Given request
Repeat each record below exactly, dropping the pictures.

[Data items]
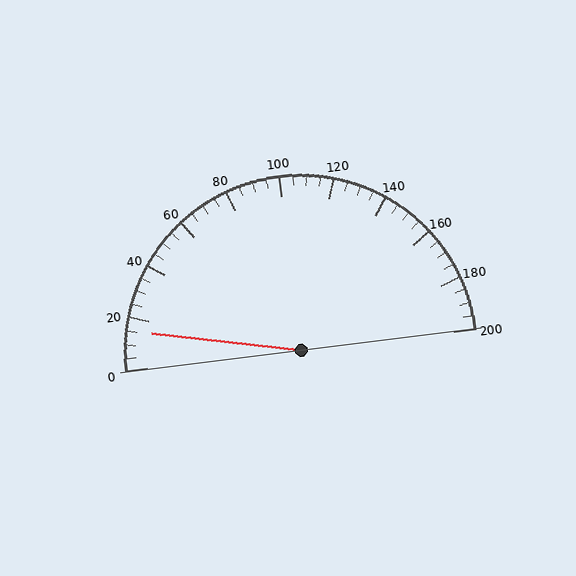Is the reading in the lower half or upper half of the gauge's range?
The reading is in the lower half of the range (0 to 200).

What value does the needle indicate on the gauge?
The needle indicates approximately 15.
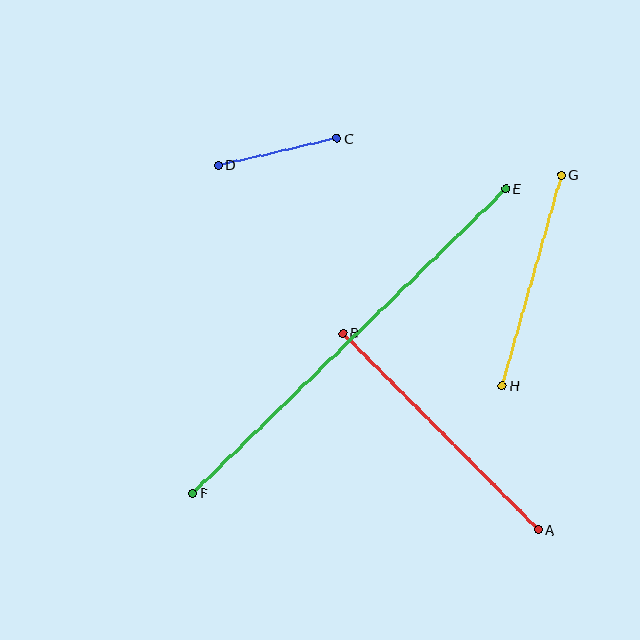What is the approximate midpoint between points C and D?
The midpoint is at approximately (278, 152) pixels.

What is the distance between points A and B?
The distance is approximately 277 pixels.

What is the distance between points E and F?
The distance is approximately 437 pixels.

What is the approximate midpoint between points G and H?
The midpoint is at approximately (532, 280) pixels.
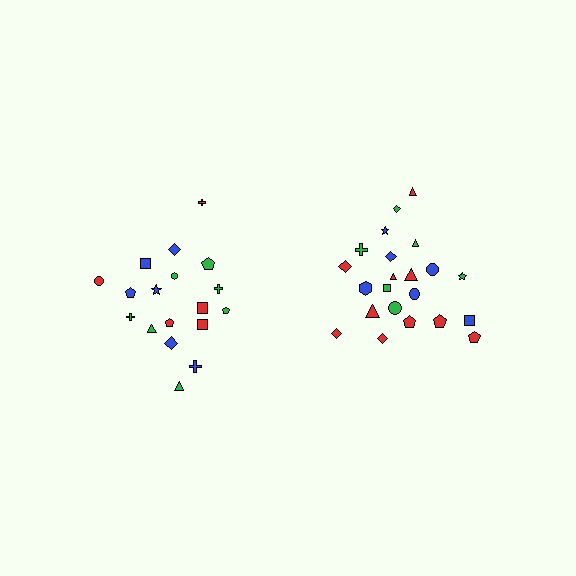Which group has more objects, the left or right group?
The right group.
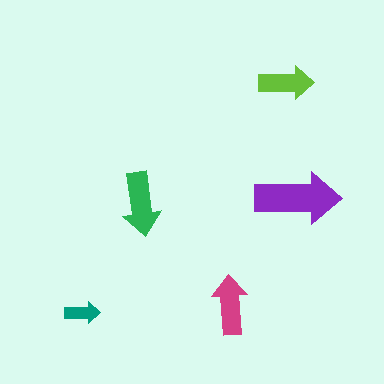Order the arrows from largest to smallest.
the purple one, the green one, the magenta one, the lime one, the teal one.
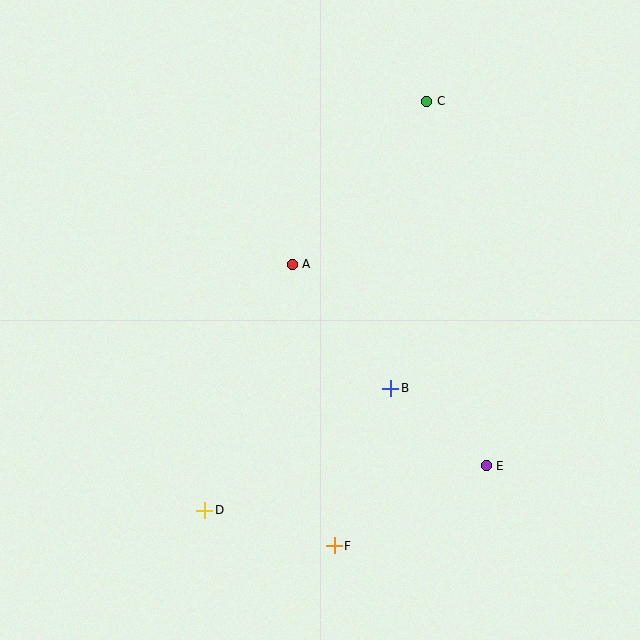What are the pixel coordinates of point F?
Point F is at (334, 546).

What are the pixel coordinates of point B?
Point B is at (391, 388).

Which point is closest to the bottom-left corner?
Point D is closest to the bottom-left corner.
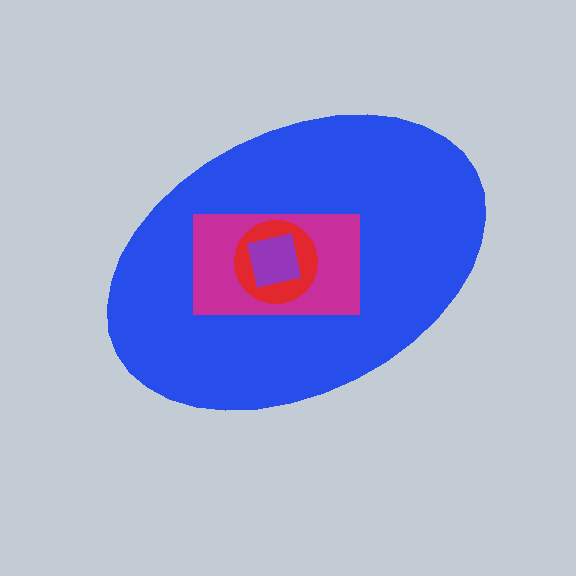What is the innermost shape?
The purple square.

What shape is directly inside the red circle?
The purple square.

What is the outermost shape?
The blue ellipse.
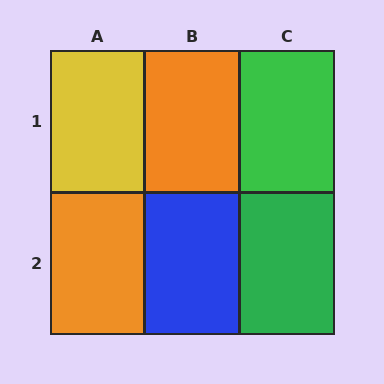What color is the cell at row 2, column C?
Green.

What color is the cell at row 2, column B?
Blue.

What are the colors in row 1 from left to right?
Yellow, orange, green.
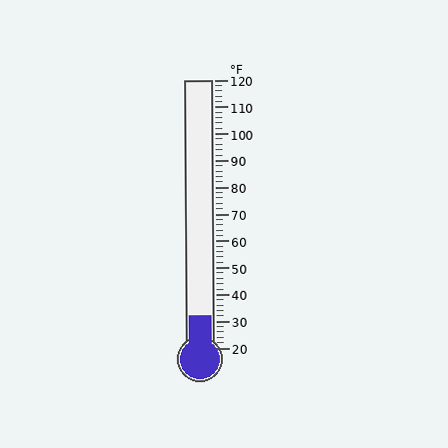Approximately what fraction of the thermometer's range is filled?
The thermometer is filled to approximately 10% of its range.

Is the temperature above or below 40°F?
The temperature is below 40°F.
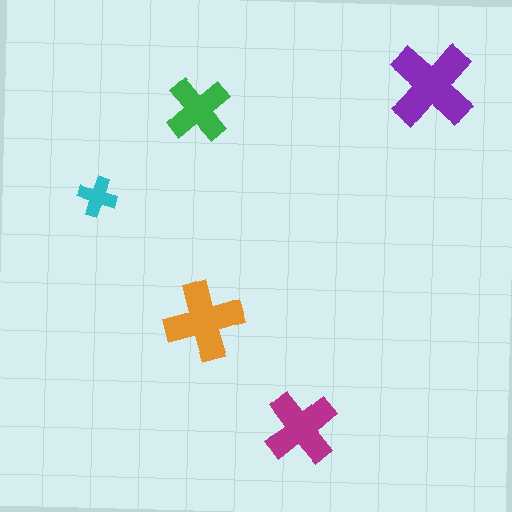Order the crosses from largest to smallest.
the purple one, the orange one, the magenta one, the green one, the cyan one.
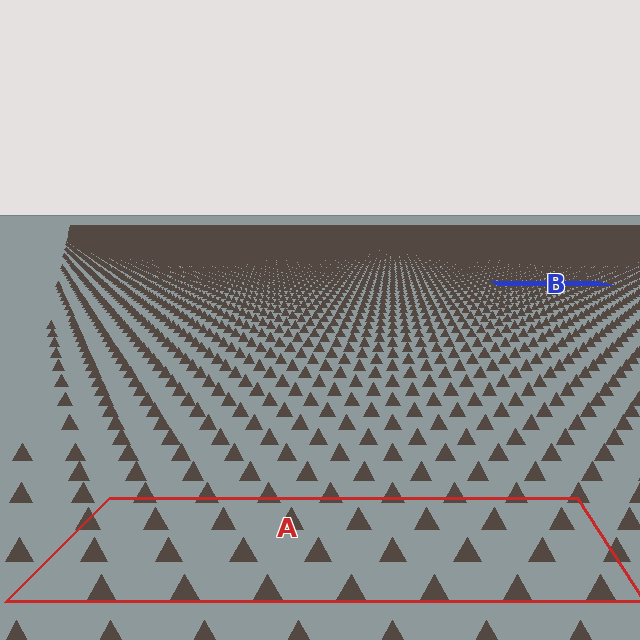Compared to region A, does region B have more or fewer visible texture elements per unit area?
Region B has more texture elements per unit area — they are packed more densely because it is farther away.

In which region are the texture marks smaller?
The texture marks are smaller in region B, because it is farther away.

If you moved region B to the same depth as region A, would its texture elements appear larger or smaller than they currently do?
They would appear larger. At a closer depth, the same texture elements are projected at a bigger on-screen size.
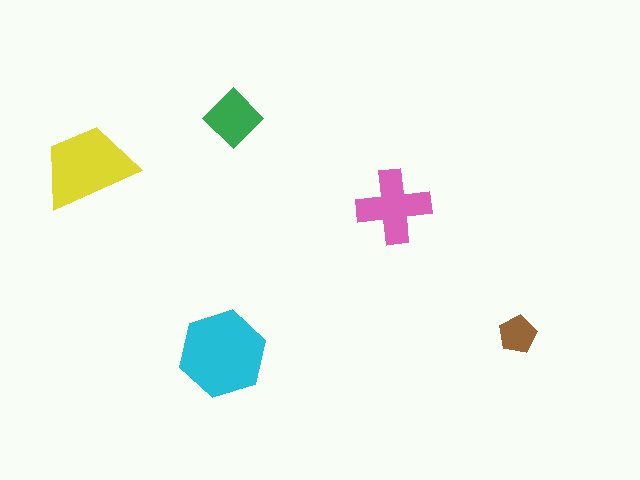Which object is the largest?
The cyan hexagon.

The answer
Is the reading in the lower half or upper half of the gauge's range?
The reading is in the lower half of the range (0 to 200).

What value does the needle indicate on the gauge?
The needle indicates approximately 15.
What is the approximate midpoint between points C and D?
The midpoint is at approximately (278, 152) pixels.

What is the distance between points A and B?
The distance is approximately 277 pixels.

What is the distance between points E and F?
The distance is approximately 437 pixels.

What is the approximate midpoint between points G and H?
The midpoint is at approximately (532, 280) pixels.
Which group has more objects, the left or right group?
The right group.
Order the arrows from largest to smallest.
the purple one, the green one, the magenta one, the lime one, the teal one.
What are the pixel coordinates of point F?
Point F is at (334, 546).

What are the pixel coordinates of point B?
Point B is at (391, 388).

Which point is closest to the bottom-left corner?
Point D is closest to the bottom-left corner.
What is the innermost shape?
The purple square.

What shape is directly inside the red circle?
The purple square.

What is the outermost shape?
The blue ellipse.
What color is the cell at row 2, column C?
Green.

What color is the cell at row 2, column B?
Blue.

What are the colors in row 1 from left to right?
Yellow, orange, green.
Approximately what fraction of the thermometer's range is filled?
The thermometer is filled to approximately 10% of its range.

Is the temperature above or below 40°F?
The temperature is below 40°F.
Order the crosses from largest to smallest.
the purple one, the orange one, the magenta one, the green one, the cyan one.
Compared to region A, does region B have more or fewer visible texture elements per unit area?
Region B has more texture elements per unit area — they are packed more densely because it is farther away.

In which region are the texture marks smaller?
The texture marks are smaller in region B, because it is farther away.

If you moved region B to the same depth as region A, would its texture elements appear larger or smaller than they currently do?
They would appear larger. At a closer depth, the same texture elements are projected at a bigger on-screen size.
Which object is the largest?
The cyan hexagon.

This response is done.